(Visual geometry question entries)
******
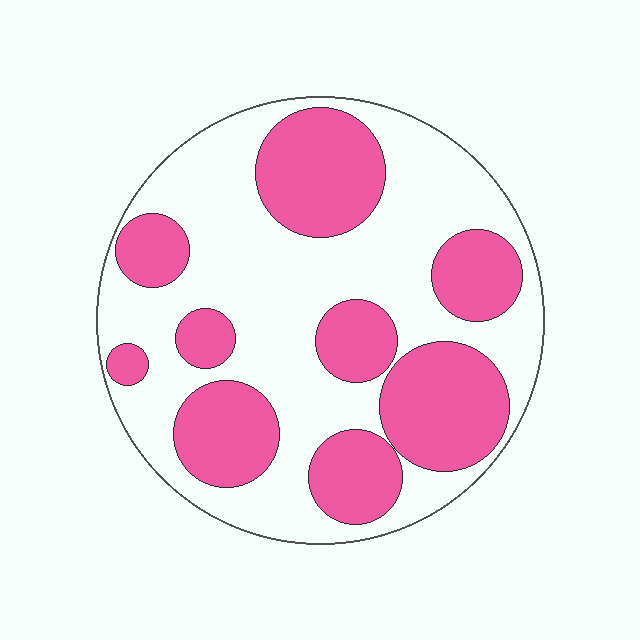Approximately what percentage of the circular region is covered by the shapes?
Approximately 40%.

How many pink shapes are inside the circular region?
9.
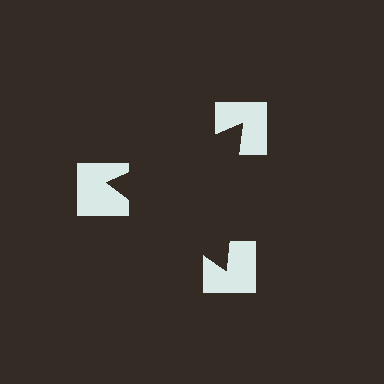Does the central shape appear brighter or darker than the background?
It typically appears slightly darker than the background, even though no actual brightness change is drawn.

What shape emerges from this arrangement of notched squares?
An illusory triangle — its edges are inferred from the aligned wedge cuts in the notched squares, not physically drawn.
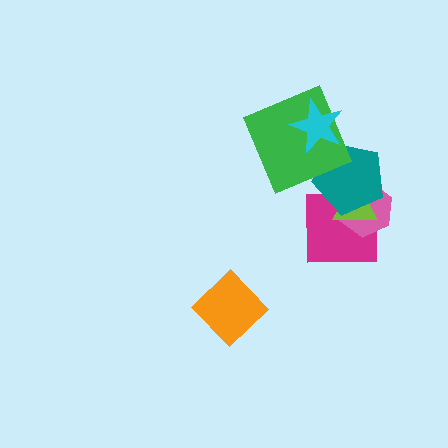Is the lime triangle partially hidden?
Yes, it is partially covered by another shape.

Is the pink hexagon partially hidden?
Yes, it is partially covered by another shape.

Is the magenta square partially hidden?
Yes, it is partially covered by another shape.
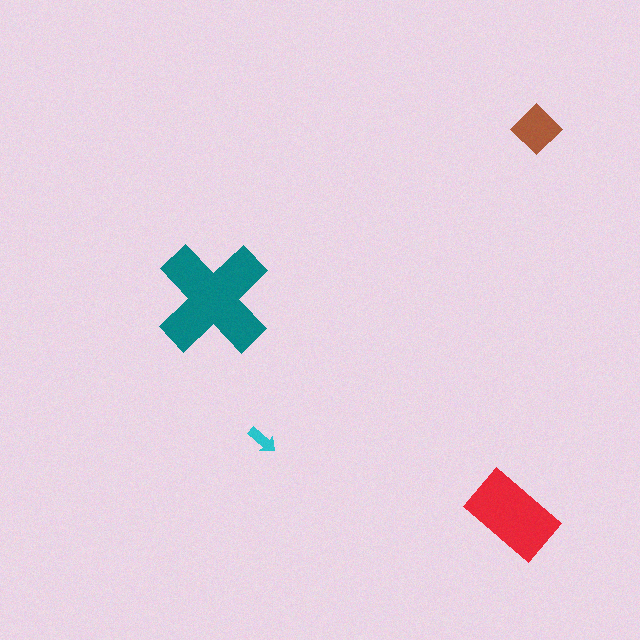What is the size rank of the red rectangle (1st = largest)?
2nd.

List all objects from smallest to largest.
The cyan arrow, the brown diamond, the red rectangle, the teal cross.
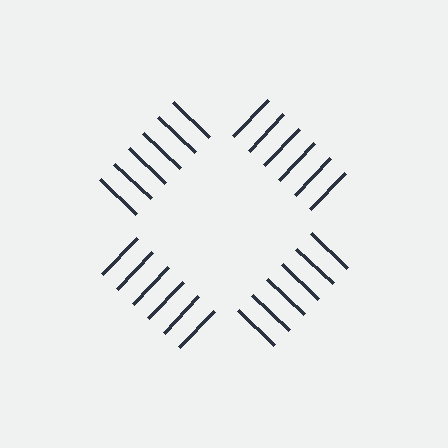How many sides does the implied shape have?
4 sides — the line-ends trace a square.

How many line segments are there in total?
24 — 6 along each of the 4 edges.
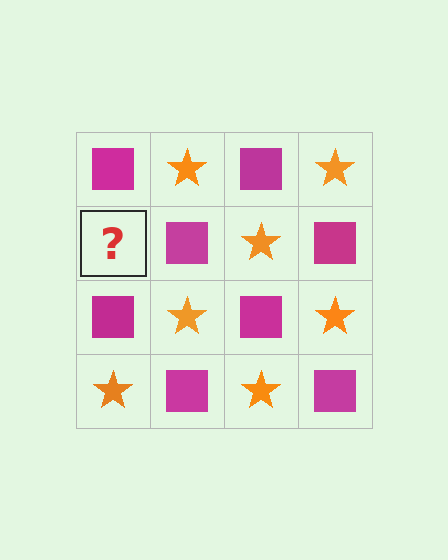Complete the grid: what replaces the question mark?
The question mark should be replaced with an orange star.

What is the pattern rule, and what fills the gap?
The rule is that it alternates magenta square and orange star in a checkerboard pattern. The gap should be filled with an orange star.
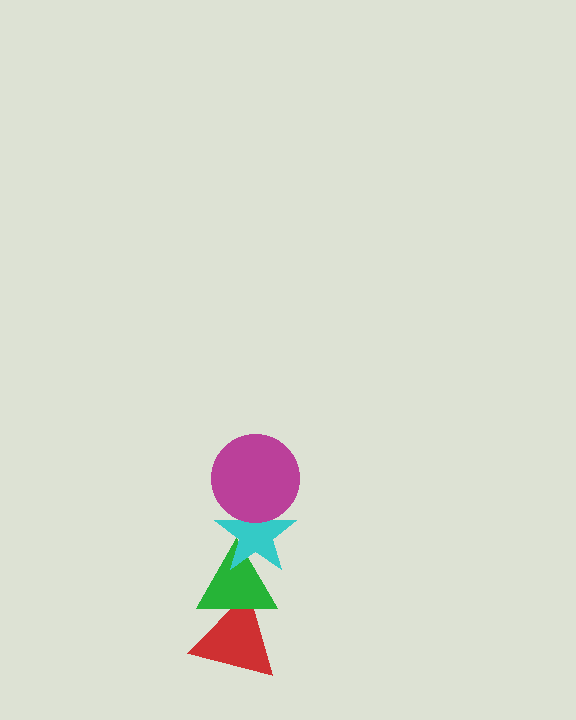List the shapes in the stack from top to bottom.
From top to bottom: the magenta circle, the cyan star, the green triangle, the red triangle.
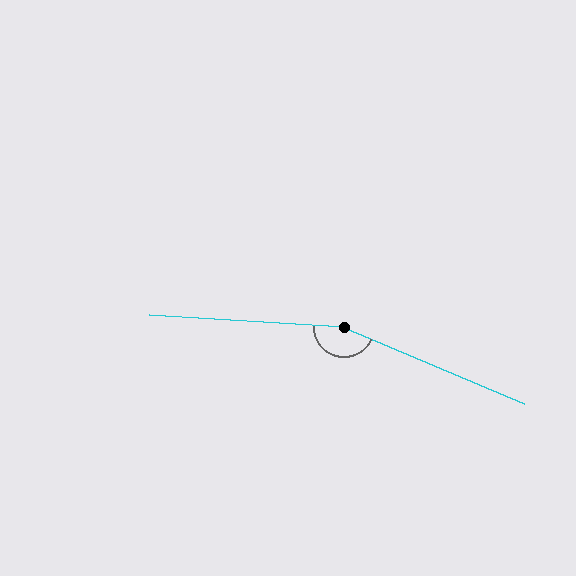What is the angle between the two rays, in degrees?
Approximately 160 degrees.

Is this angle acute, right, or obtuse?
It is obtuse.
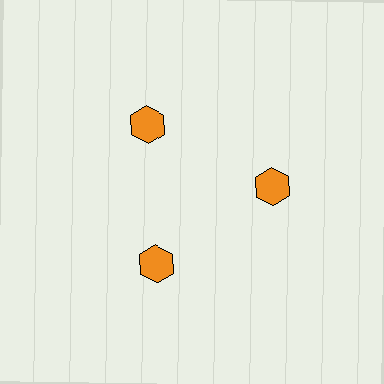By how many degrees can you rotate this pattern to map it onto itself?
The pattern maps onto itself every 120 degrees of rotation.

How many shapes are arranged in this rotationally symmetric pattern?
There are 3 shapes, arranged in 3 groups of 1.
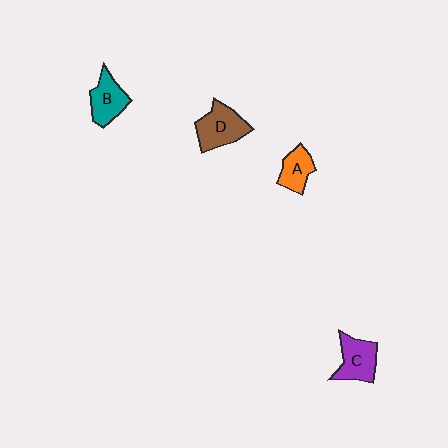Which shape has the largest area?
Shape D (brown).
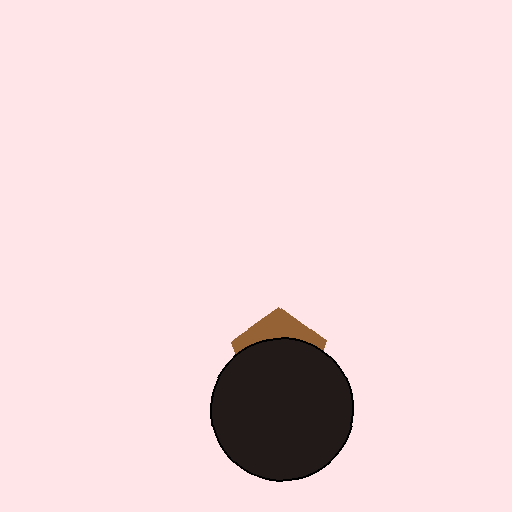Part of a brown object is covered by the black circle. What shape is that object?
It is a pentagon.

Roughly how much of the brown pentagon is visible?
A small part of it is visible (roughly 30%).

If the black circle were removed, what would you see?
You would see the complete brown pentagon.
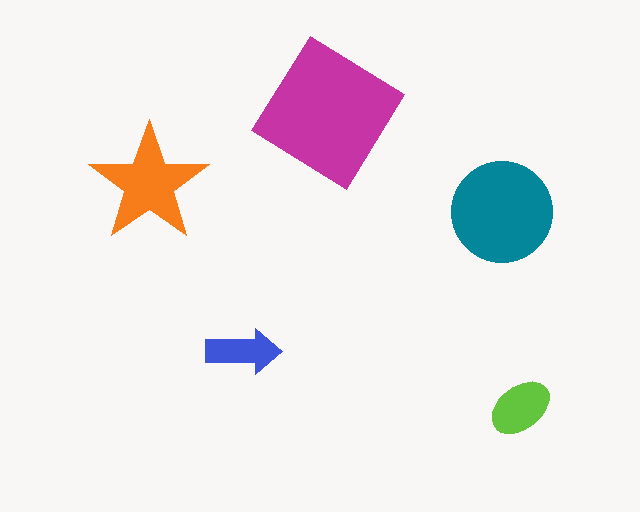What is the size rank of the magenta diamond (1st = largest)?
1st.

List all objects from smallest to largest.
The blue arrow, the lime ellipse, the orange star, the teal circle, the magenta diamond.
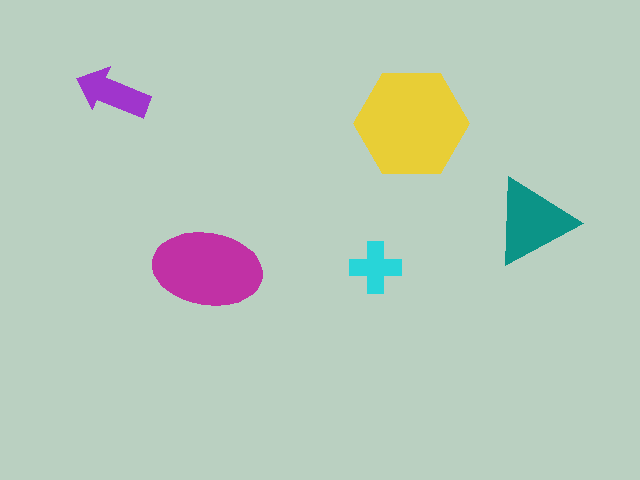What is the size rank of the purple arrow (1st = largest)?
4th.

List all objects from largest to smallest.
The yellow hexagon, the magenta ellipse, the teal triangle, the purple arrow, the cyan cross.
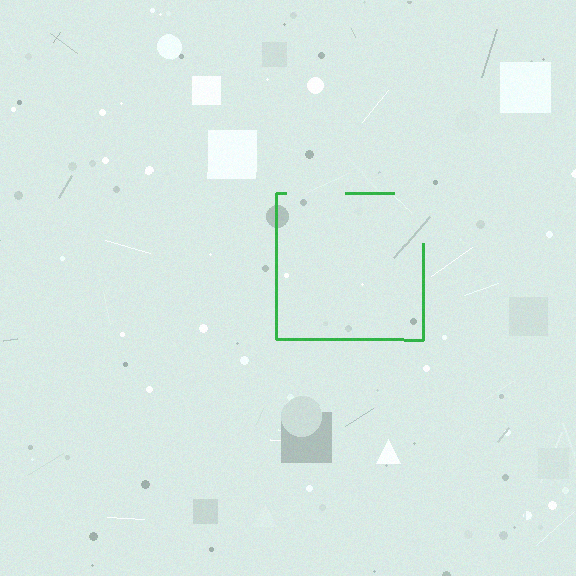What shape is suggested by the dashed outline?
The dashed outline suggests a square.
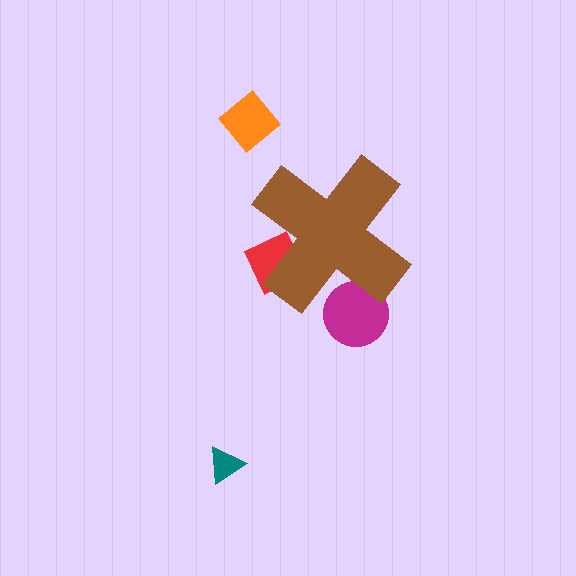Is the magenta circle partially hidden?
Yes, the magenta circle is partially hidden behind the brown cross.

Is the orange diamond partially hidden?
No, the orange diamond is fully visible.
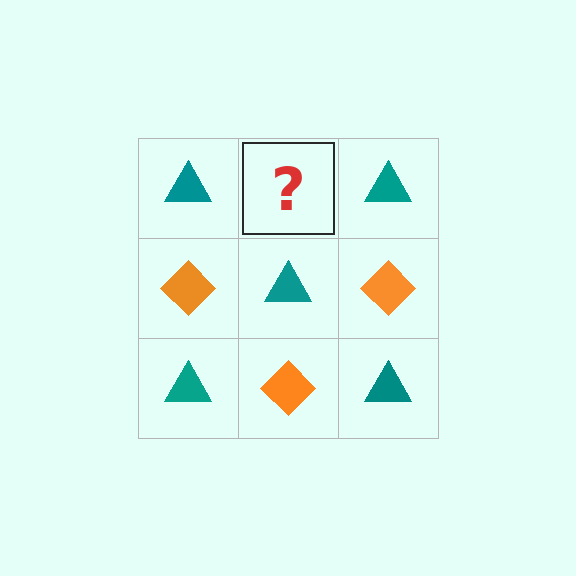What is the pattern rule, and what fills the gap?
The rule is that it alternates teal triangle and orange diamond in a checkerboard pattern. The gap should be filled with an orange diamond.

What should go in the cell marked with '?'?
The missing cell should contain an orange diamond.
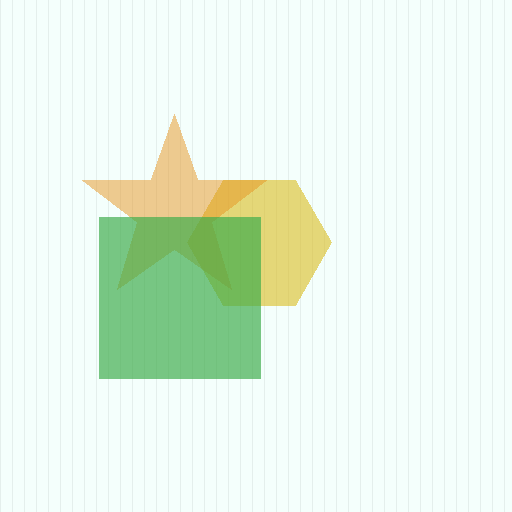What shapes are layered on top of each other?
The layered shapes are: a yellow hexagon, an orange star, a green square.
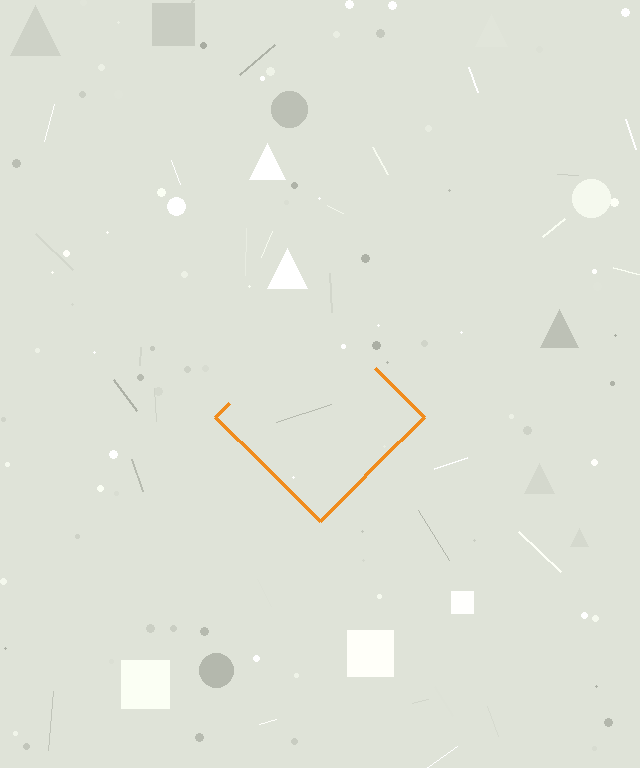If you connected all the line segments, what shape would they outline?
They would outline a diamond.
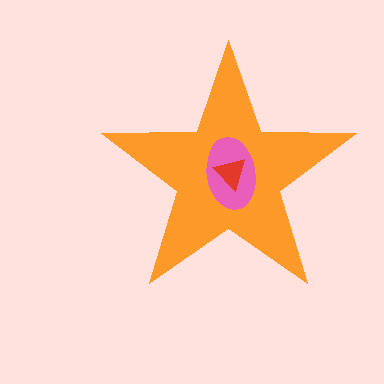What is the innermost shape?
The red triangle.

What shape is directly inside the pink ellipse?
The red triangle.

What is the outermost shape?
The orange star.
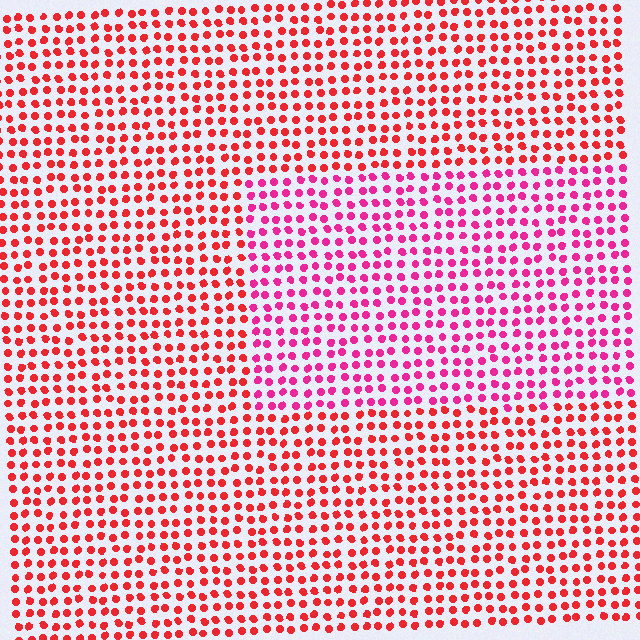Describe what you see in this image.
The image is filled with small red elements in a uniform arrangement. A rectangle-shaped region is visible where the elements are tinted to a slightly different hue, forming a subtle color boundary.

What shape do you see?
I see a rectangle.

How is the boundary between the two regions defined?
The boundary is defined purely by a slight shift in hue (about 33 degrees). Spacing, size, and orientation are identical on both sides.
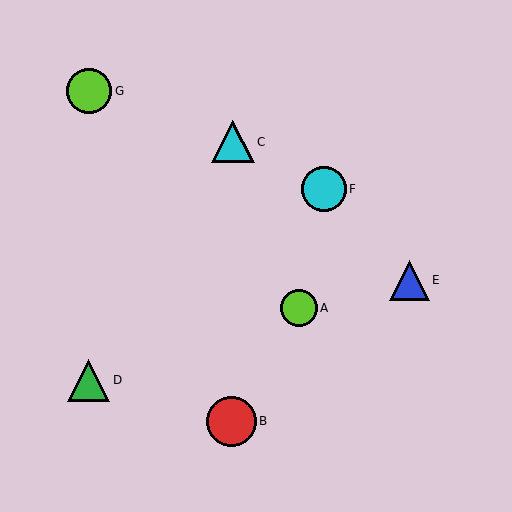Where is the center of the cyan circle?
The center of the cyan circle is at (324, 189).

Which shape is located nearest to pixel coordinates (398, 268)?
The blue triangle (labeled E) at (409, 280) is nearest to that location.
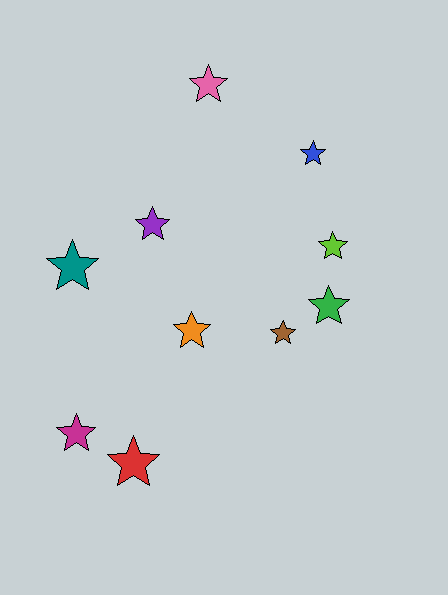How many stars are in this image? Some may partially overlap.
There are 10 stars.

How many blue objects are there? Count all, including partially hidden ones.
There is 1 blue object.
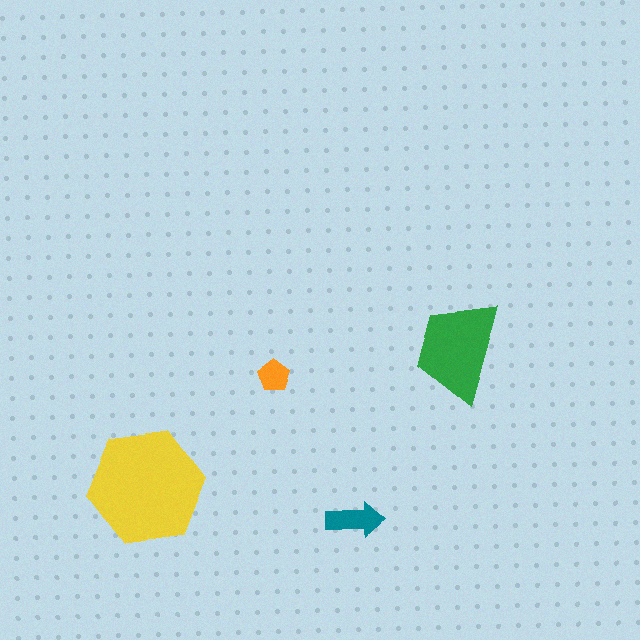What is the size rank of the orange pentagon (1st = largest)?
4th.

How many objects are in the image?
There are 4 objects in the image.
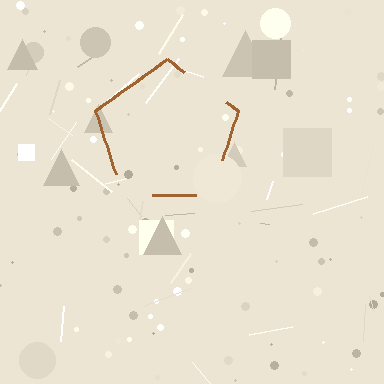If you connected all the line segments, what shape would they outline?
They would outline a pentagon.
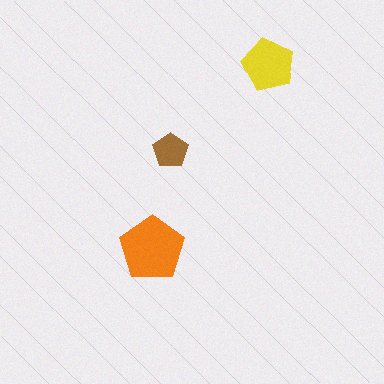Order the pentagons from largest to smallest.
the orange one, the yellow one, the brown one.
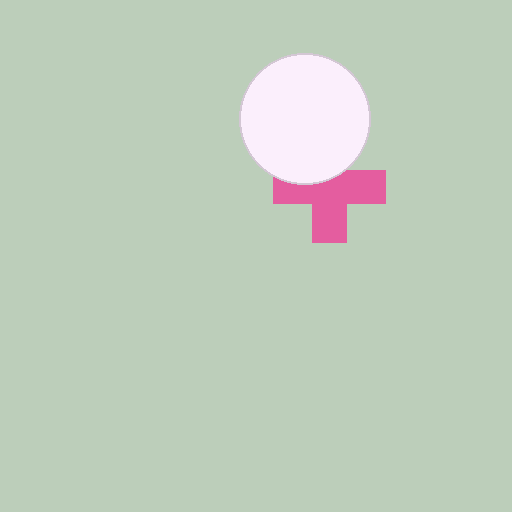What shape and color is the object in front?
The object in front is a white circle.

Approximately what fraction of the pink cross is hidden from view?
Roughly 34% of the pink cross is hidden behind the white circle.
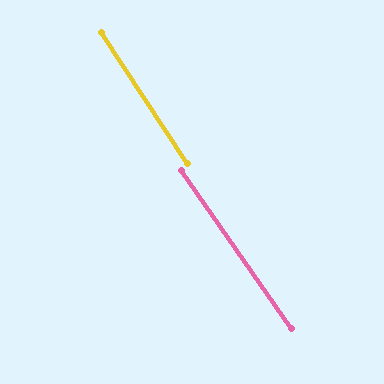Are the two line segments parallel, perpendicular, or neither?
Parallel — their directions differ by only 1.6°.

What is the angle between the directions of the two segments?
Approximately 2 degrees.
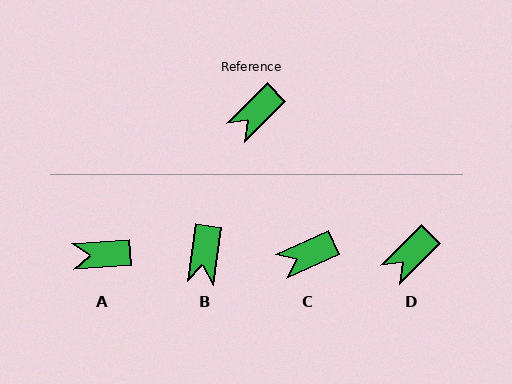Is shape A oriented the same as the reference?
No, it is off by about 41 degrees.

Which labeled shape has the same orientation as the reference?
******
_Work to complete_.
Every record above should be written out again exactly; the pictures stay out of the copy.

_Response to this task_.
Approximately what percentage of the circular region is covered by the shapes?
Approximately 40%.

How many pink shapes are inside the circular region?
9.
Does the central shape appear brighter or darker than the background?
It typically appears slightly darker than the background, even though no actual brightness change is drawn.

What shape emerges from this arrangement of notched squares?
An illusory triangle — its edges are inferred from the aligned wedge cuts in the notched squares, not physically drawn.
Is the lime triangle partially hidden?
Yes, it is partially covered by another shape.

Is the pink hexagon partially hidden?
Yes, it is partially covered by another shape.

Is the magenta square partially hidden?
Yes, it is partially covered by another shape.
What is the size rank of the red rectangle (1st = largest)?
2nd.

List all objects from smallest to largest.
The cyan arrow, the brown diamond, the red rectangle, the teal cross.
How many sides does the implied shape have?
4 sides — the line-ends trace a square.

How many line segments are there in total?
24 — 6 along each of the 4 edges.
Complete the grid: what replaces the question mark?
The question mark should be replaced with an orange star.

What is the pattern rule, and what fills the gap?
The rule is that it alternates magenta square and orange star in a checkerboard pattern. The gap should be filled with an orange star.
List the shapes in the stack from top to bottom.
From top to bottom: the magenta circle, the cyan star, the green triangle, the red triangle.
What is the angle between the two rays, in degrees?
Approximately 160 degrees.

Is this angle acute, right, or obtuse?
It is obtuse.
By how many degrees can you rotate this pattern to map it onto itself?
The pattern maps onto itself every 120 degrees of rotation.

How many shapes are arranged in this rotationally symmetric pattern?
There are 3 shapes, arranged in 3 groups of 1.
Which shape has the largest area?
Shape D (brown).
Part of a brown object is covered by the black circle. What shape is that object?
It is a pentagon.

Roughly how much of the brown pentagon is visible?
A small part of it is visible (roughly 30%).

If the black circle were removed, what would you see?
You would see the complete brown pentagon.
What is the size rank of the magenta diamond (1st = largest)?
1st.

List all objects from smallest to largest.
The blue arrow, the lime ellipse, the orange star, the teal circle, the magenta diamond.
What is the size rank of the purple arrow (1st = largest)?
4th.

List all objects from largest to smallest.
The yellow hexagon, the magenta ellipse, the teal triangle, the purple arrow, the cyan cross.
What shape is suggested by the dashed outline?
The dashed outline suggests a square.
Is the magenta circle partially hidden?
Yes, the magenta circle is partially hidden behind the brown cross.

Is the orange diamond partially hidden?
No, the orange diamond is fully visible.
What is the pattern rule, and what fills the gap?
The rule is that it alternates teal triangle and orange diamond in a checkerboard pattern. The gap should be filled with an orange diamond.

What should go in the cell marked with '?'?
The missing cell should contain an orange diamond.
What shapes are layered on top of each other?
The layered shapes are: a yellow hexagon, an orange star, a green square.
If you connected all the line segments, what shape would they outline?
They would outline a diamond.
What is the innermost shape?
The red triangle.

What shape is directly inside the pink ellipse?
The red triangle.

What is the outermost shape?
The orange star.
Describe what you see in this image.
The image is filled with small red elements in a uniform arrangement. A rectangle-shaped region is visible where the elements are tinted to a slightly different hue, forming a subtle color boundary.

What shape do you see?
I see a rectangle.

How is the boundary between the two regions defined?
The boundary is defined purely by a slight shift in hue (about 33 degrees). Spacing, size, and orientation are identical on both sides.
Where is the center of the cyan circle?
The center of the cyan circle is at (324, 189).

Which shape is located nearest to pixel coordinates (398, 268)?
The blue triangle (labeled E) at (409, 280) is nearest to that location.
How many stars are in this image? Some may partially overlap.
There are 10 stars.

How many blue objects are there? Count all, including partially hidden ones.
There is 1 blue object.
What is the size rank of the orange pentagon (1st = largest)?
4th.

How many objects are in the image?
There are 4 objects in the image.
If you connected all the line segments, what shape would they outline?
They would outline a pentagon.
Order the pentagons from largest to smallest.
the orange one, the yellow one, the brown one.
What shape and color is the object in front?
The object in front is a white circle.

Approximately what fraction of the pink cross is hidden from view?
Roughly 34% of the pink cross is hidden behind the white circle.
Are the two line segments parallel, perpendicular, or neither?
Parallel — their directions differ by only 1.6°.

What is the angle between the directions of the two segments?
Approximately 2 degrees.
Is shape A oriented the same as the reference?
No, it is off by about 41 degrees.

Which labeled shape has the same orientation as the reference?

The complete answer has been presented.